─── MATERIAL SHOWN ───

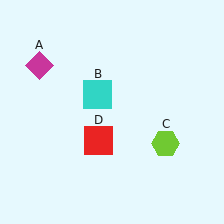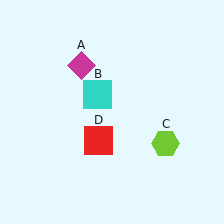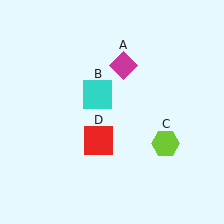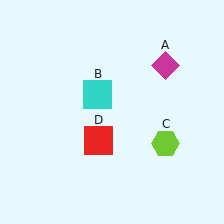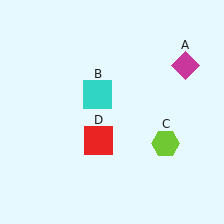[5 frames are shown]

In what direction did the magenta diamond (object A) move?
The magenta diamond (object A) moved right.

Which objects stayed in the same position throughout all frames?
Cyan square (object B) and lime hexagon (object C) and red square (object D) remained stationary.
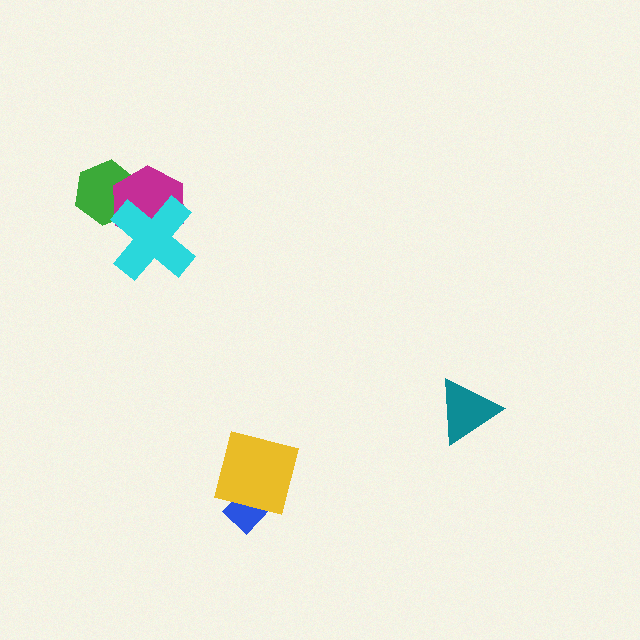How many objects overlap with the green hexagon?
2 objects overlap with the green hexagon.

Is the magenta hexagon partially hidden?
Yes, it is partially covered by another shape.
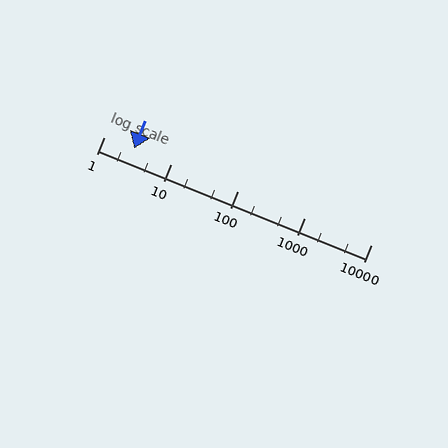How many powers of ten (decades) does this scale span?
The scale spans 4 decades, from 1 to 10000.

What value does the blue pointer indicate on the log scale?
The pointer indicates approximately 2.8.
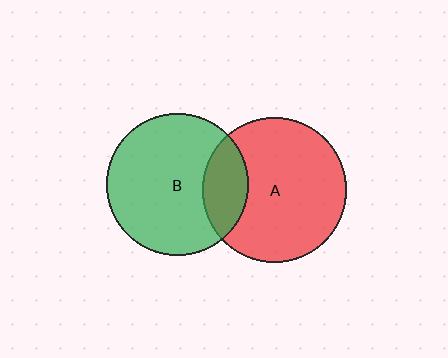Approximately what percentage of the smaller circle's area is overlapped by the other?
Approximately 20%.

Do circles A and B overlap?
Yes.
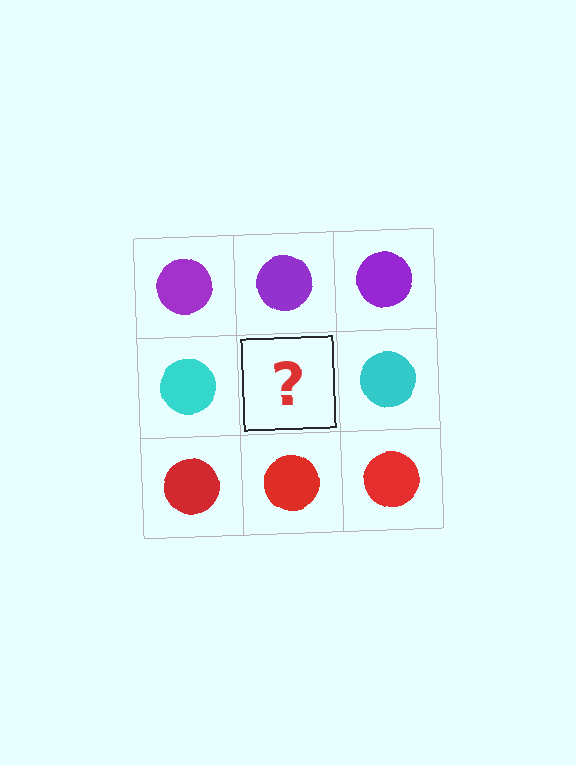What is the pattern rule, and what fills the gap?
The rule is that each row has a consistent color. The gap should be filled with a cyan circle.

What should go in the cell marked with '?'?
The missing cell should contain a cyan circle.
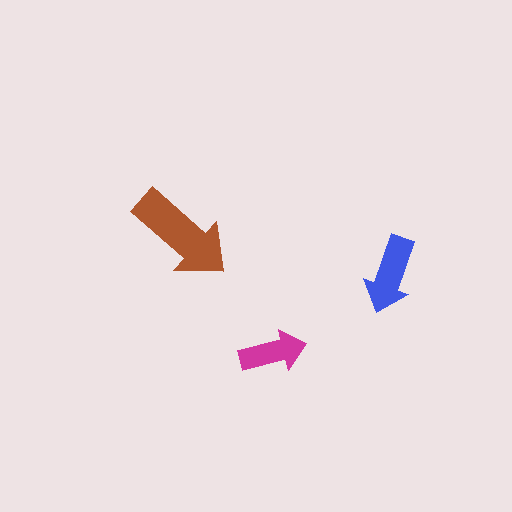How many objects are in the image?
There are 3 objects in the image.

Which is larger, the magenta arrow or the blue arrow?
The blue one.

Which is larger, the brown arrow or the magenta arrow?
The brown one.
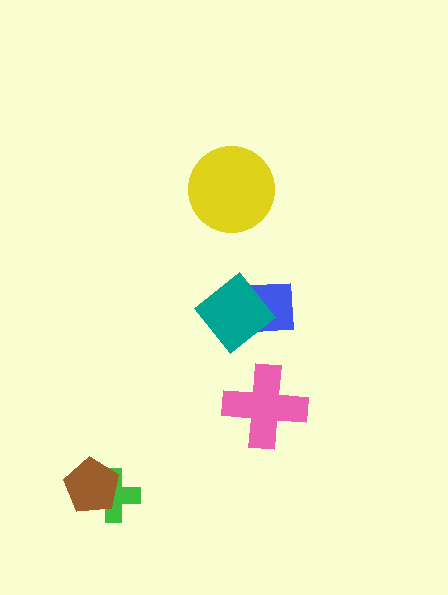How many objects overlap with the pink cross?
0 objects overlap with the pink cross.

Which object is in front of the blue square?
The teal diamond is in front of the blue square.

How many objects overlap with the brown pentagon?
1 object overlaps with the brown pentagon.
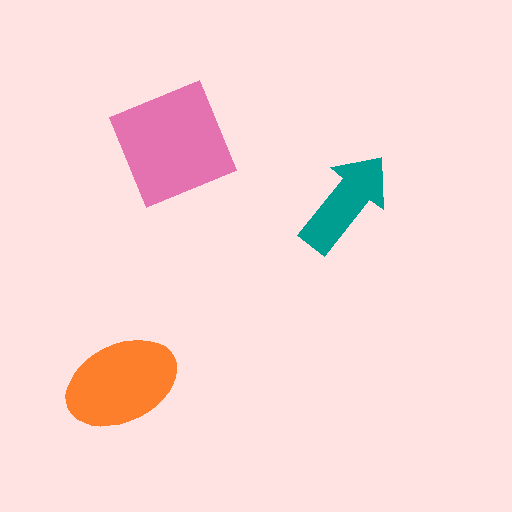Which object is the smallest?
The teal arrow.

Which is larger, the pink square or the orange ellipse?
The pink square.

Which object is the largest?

───
─── MATERIAL SHOWN ───

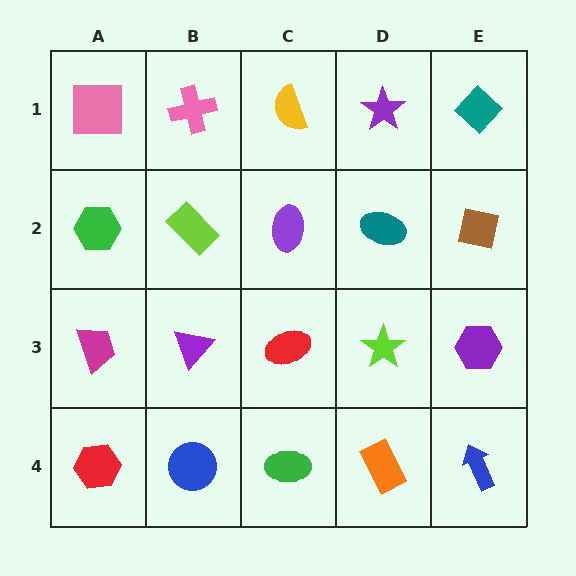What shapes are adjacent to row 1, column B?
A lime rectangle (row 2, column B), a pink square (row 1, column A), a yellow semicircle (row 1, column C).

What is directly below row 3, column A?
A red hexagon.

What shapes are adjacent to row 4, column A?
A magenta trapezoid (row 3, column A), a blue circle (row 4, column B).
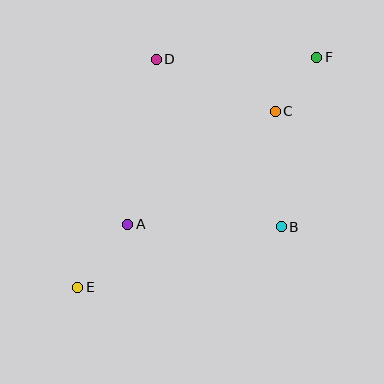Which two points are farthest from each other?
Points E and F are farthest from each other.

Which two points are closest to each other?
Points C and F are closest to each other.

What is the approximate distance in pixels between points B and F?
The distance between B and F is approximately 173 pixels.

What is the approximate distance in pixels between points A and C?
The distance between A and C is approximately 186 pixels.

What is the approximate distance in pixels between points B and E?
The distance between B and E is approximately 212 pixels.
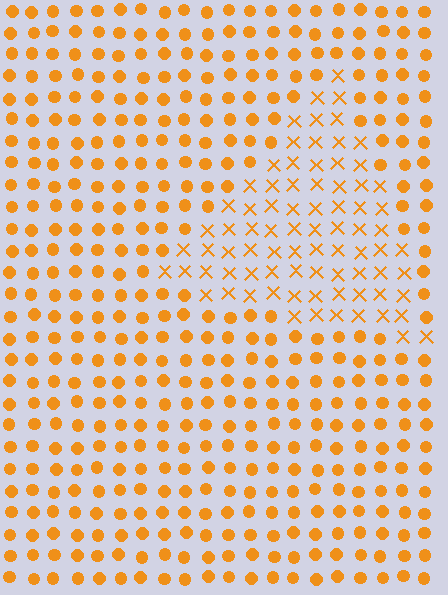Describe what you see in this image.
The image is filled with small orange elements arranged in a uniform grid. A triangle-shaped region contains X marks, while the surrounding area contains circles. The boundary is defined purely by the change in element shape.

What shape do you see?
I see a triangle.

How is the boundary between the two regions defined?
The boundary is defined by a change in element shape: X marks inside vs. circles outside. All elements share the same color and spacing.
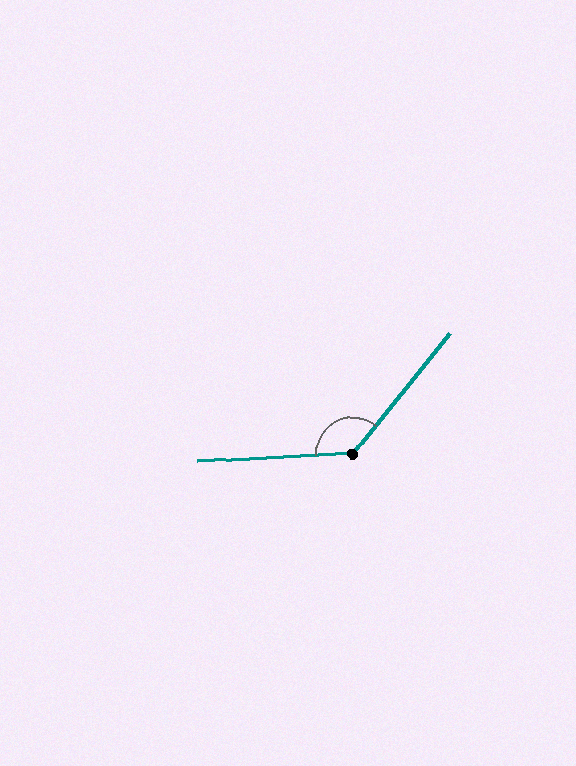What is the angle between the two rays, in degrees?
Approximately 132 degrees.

───
─── MATERIAL SHOWN ───

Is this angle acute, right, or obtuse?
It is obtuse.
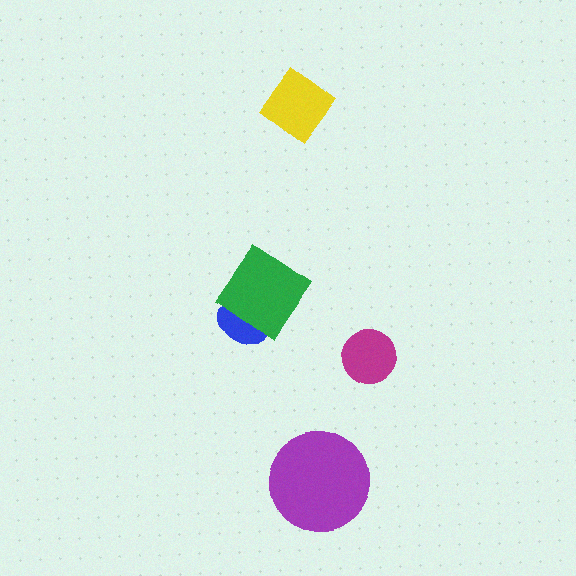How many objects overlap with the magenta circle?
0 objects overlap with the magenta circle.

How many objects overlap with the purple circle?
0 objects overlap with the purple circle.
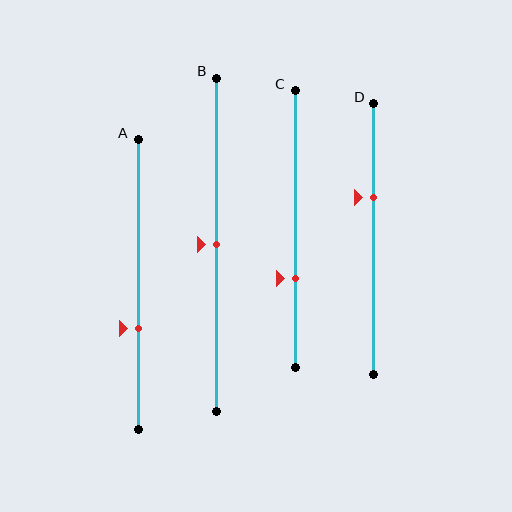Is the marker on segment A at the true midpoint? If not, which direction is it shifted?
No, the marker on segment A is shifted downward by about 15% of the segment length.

───

| DIRECTION |
Copy the listing above exactly, but only from the line with "Which is larger, the brown" through the line with "Which object is the largest?", including those two lines and excluding any picture.

| EXPECTED ANSWER |
Which is larger, the brown arrow or the magenta arrow?
The brown one.
How many objects overlap with the pink cross?
0 objects overlap with the pink cross.

Which object is in front of the blue square?
The teal diamond is in front of the blue square.

How many objects overlap with the brown pentagon?
1 object overlaps with the brown pentagon.
Which object is the smallest?
The teal arrow.

Which is larger, the pink square or the orange ellipse?
The pink square.

Which object is the largest?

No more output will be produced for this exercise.